── PROVIDED DATA ──
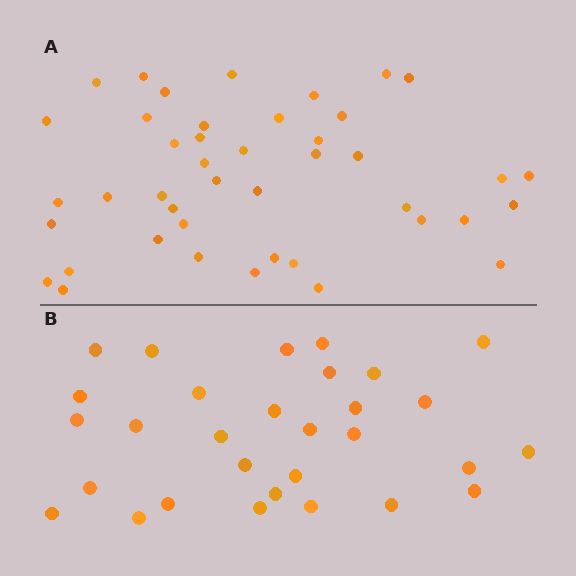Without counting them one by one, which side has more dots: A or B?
Region A (the top region) has more dots.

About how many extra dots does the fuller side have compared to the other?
Region A has approximately 15 more dots than region B.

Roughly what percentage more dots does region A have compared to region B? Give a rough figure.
About 45% more.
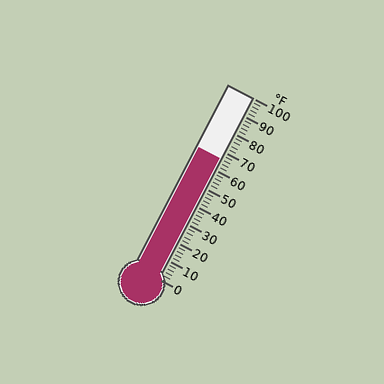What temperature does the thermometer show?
The thermometer shows approximately 66°F.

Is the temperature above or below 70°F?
The temperature is below 70°F.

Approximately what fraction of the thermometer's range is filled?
The thermometer is filled to approximately 65% of its range.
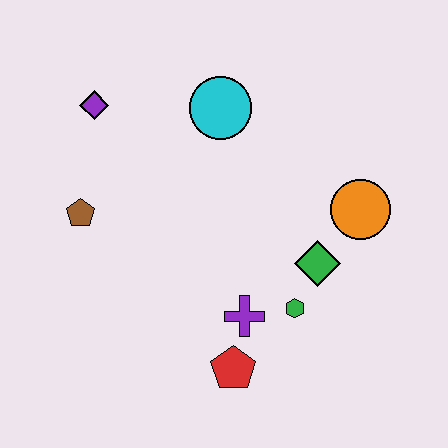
───
_PROBLEM DETAILS_
Exactly the lines from the one with "Is the temperature above or below 70°F?" through the end of the records should be written out, and only those. Pictures do not belong in the copy.

_RESULT OF THIS EXERCISE_
Is the temperature above or below 70°F?
The temperature is below 70°F.

Approximately what fraction of the thermometer's range is filled?
The thermometer is filled to approximately 65% of its range.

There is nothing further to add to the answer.